> [The data]
+---+
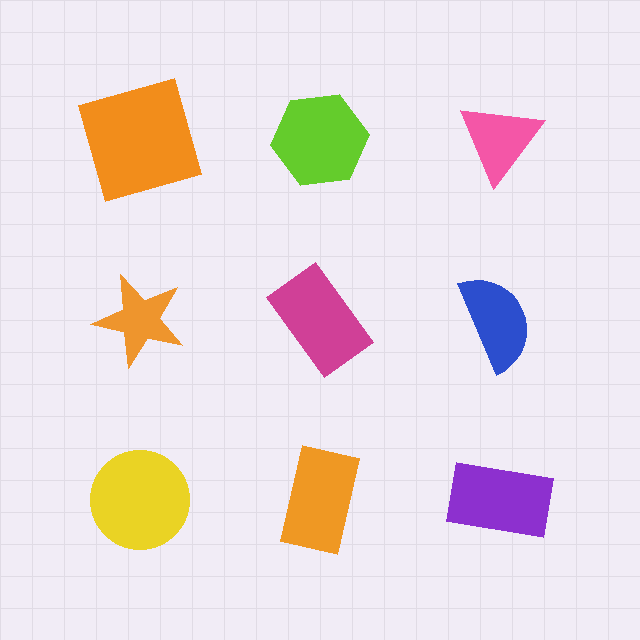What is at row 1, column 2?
A lime hexagon.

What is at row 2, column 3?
A blue semicircle.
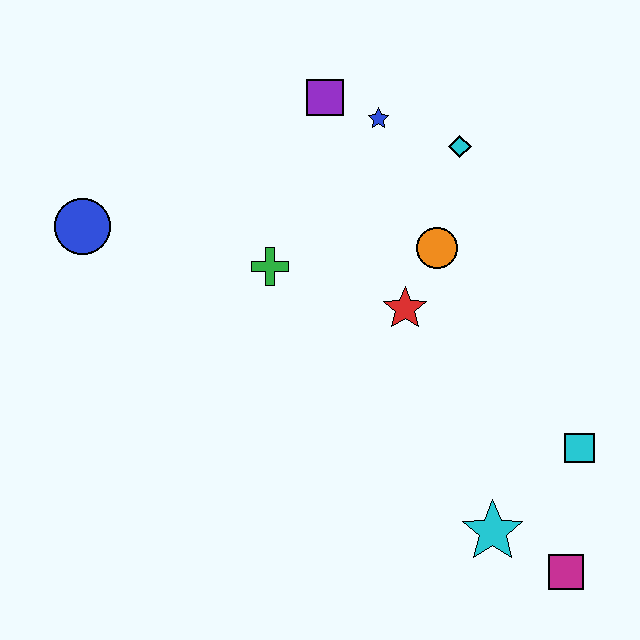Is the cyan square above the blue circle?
No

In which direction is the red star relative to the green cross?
The red star is to the right of the green cross.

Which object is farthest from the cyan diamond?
The magenta square is farthest from the cyan diamond.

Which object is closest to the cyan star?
The magenta square is closest to the cyan star.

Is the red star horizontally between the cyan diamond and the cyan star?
No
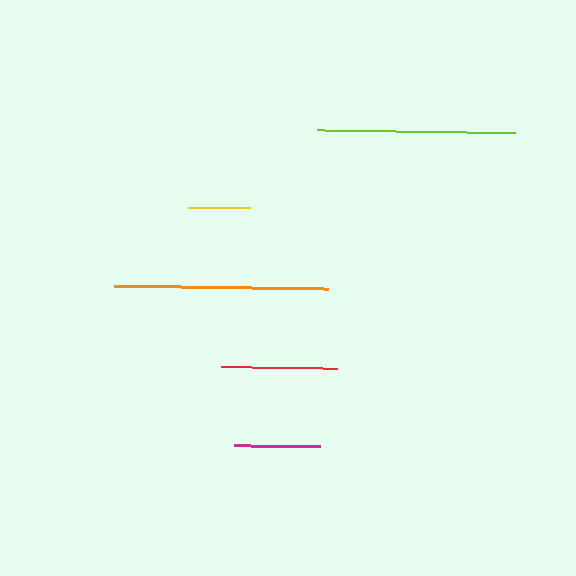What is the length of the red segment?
The red segment is approximately 116 pixels long.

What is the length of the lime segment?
The lime segment is approximately 198 pixels long.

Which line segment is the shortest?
The yellow line is the shortest at approximately 61 pixels.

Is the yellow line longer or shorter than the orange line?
The orange line is longer than the yellow line.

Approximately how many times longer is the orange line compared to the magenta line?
The orange line is approximately 2.5 times the length of the magenta line.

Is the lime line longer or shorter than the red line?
The lime line is longer than the red line.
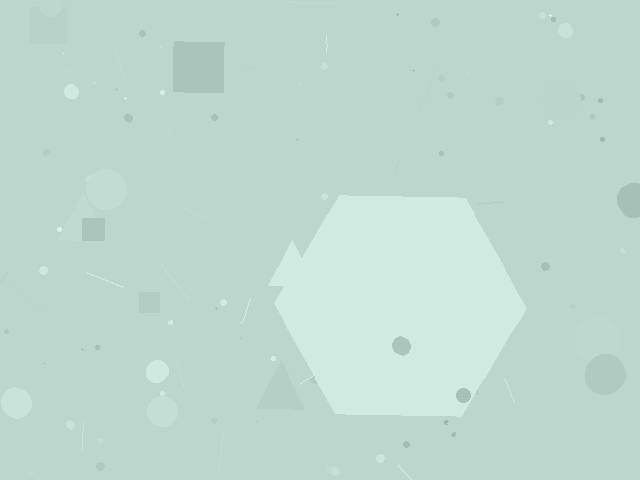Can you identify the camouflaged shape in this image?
+---+
> [Task details] Transcribe the material as is, with images omitted.

> [Written reply]
What is at row 1, column 2?
A lime hexagon.

What is at row 2, column 3?
A blue semicircle.
Is the cyan square above the blue circle?
No

In which direction is the red star relative to the green cross?
The red star is to the right of the green cross.

Which object is farthest from the cyan diamond?
The magenta square is farthest from the cyan diamond.

Which object is closest to the cyan star?
The magenta square is closest to the cyan star.

Is the red star horizontally between the cyan diamond and the cyan star?
No
What is the length of the red segment?
The red segment is approximately 116 pixels long.

What is the length of the lime segment?
The lime segment is approximately 198 pixels long.

Which line segment is the shortest?
The yellow line is the shortest at approximately 61 pixels.

Is the yellow line longer or shorter than the orange line?
The orange line is longer than the yellow line.

Approximately how many times longer is the orange line compared to the magenta line?
The orange line is approximately 2.5 times the length of the magenta line.

Is the lime line longer or shorter than the red line?
The lime line is longer than the red line.
Can you identify the camouflaged shape in this image?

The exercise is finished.